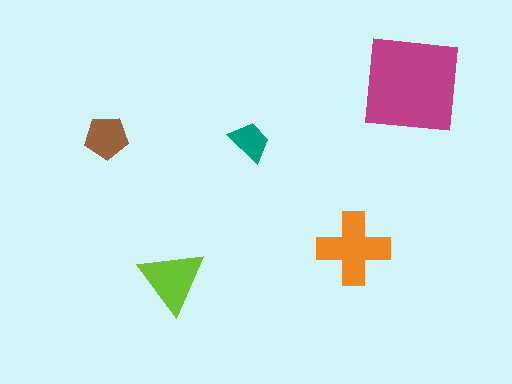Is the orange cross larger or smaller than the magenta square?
Smaller.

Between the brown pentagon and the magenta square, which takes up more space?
The magenta square.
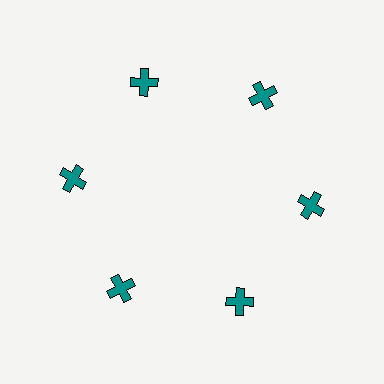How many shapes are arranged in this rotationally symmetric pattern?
There are 6 shapes, arranged in 6 groups of 1.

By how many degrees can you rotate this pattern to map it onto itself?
The pattern maps onto itself every 60 degrees of rotation.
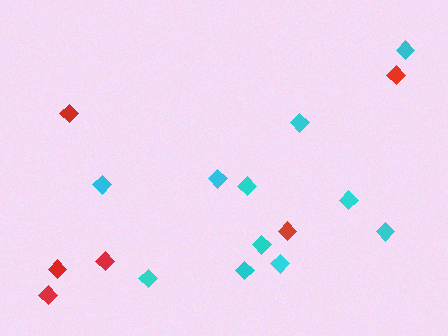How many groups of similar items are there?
There are 2 groups: one group of cyan diamonds (11) and one group of red diamonds (6).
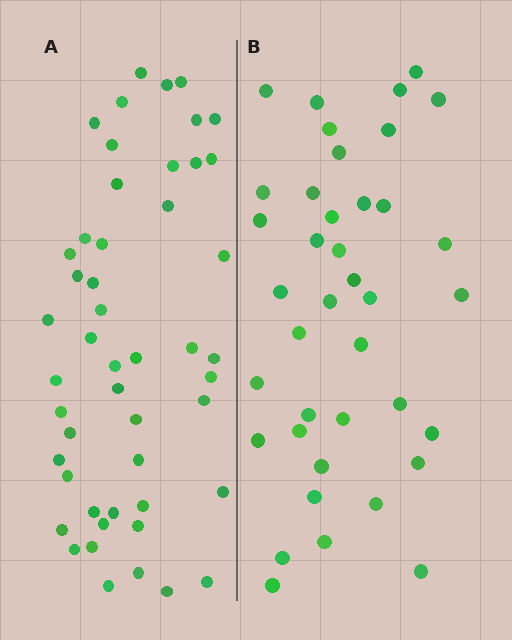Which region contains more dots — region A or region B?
Region A (the left region) has more dots.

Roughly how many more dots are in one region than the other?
Region A has roughly 10 or so more dots than region B.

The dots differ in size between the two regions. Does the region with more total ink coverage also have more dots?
No. Region B has more total ink coverage because its dots are larger, but region A actually contains more individual dots. Total area can be misleading — the number of items is what matters here.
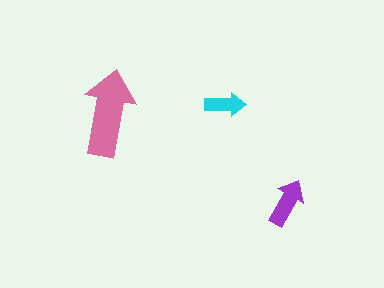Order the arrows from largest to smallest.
the pink one, the purple one, the cyan one.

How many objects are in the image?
There are 3 objects in the image.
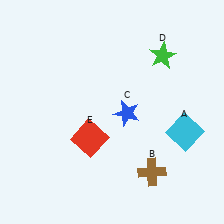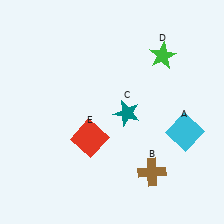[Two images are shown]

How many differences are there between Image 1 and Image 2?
There is 1 difference between the two images.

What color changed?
The star (C) changed from blue in Image 1 to teal in Image 2.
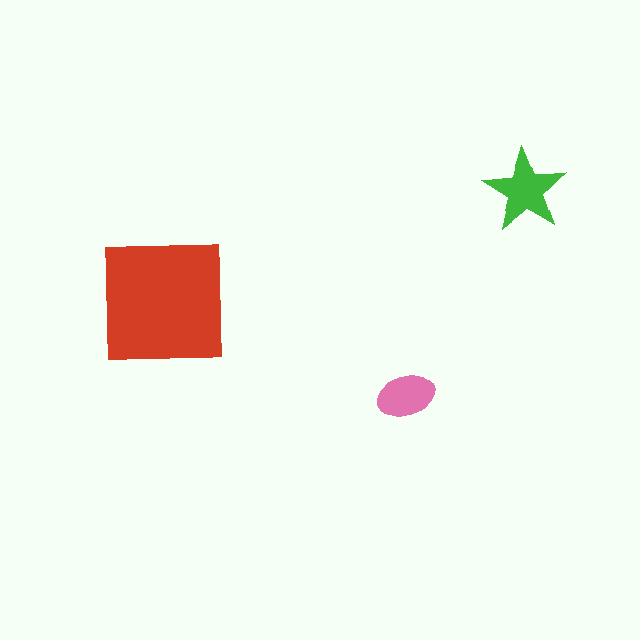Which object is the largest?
The red square.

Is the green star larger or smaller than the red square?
Smaller.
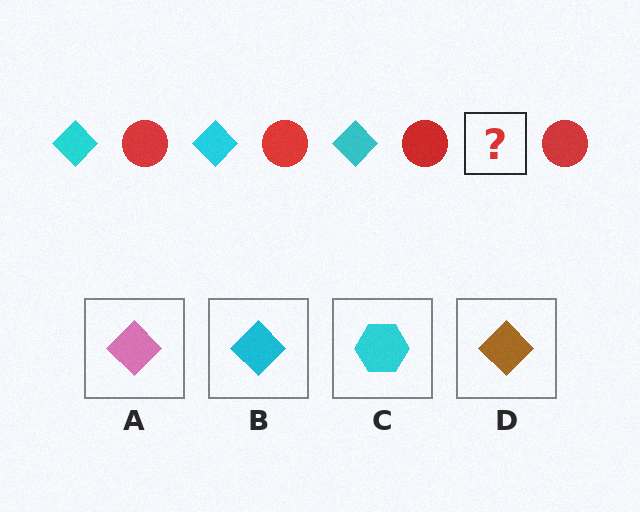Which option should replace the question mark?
Option B.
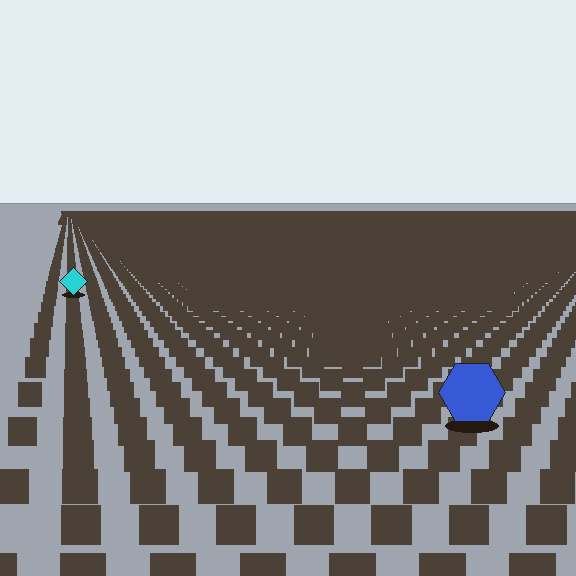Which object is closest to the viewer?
The blue hexagon is closest. The texture marks near it are larger and more spread out.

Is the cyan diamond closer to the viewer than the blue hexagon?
No. The blue hexagon is closer — you can tell from the texture gradient: the ground texture is coarser near it.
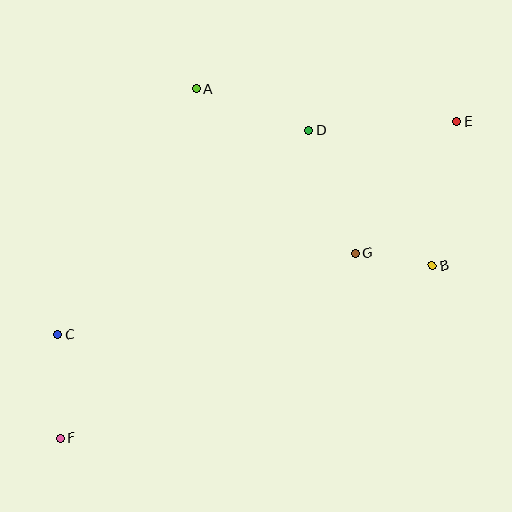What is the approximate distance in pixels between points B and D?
The distance between B and D is approximately 183 pixels.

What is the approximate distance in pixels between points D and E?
The distance between D and E is approximately 148 pixels.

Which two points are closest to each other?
Points B and G are closest to each other.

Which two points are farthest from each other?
Points E and F are farthest from each other.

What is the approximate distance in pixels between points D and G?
The distance between D and G is approximately 131 pixels.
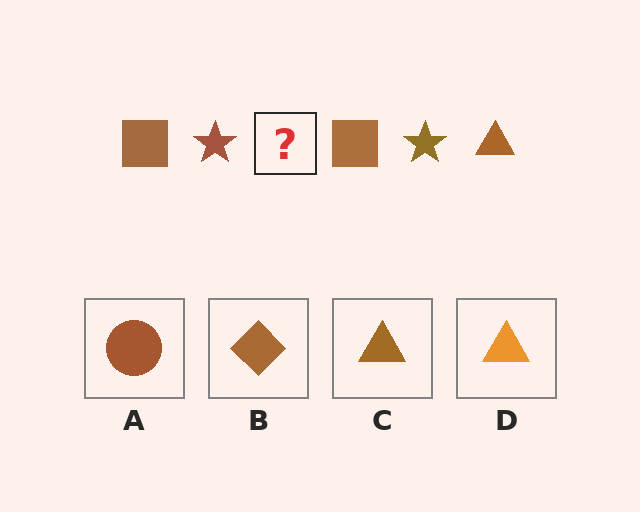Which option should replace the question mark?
Option C.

EXERCISE PROMPT →
Repeat, word for word, the lines of the material above from the one holding "The dots differ" through the one holding "[Two images are shown]". Leave out pictures.

CORRECT ANSWER →
The dots differ in size between the two regions. Does the region with more total ink coverage also have more dots?
No. Region B has more total ink coverage because its dots are larger, but region A actually contains more individual dots. Total area can be misleading — the number of items is what matters here.
Order the arrows from largest to smallest.
the pink one, the purple one, the cyan one.

How many objects are in the image?
There are 3 objects in the image.
[Two images are shown]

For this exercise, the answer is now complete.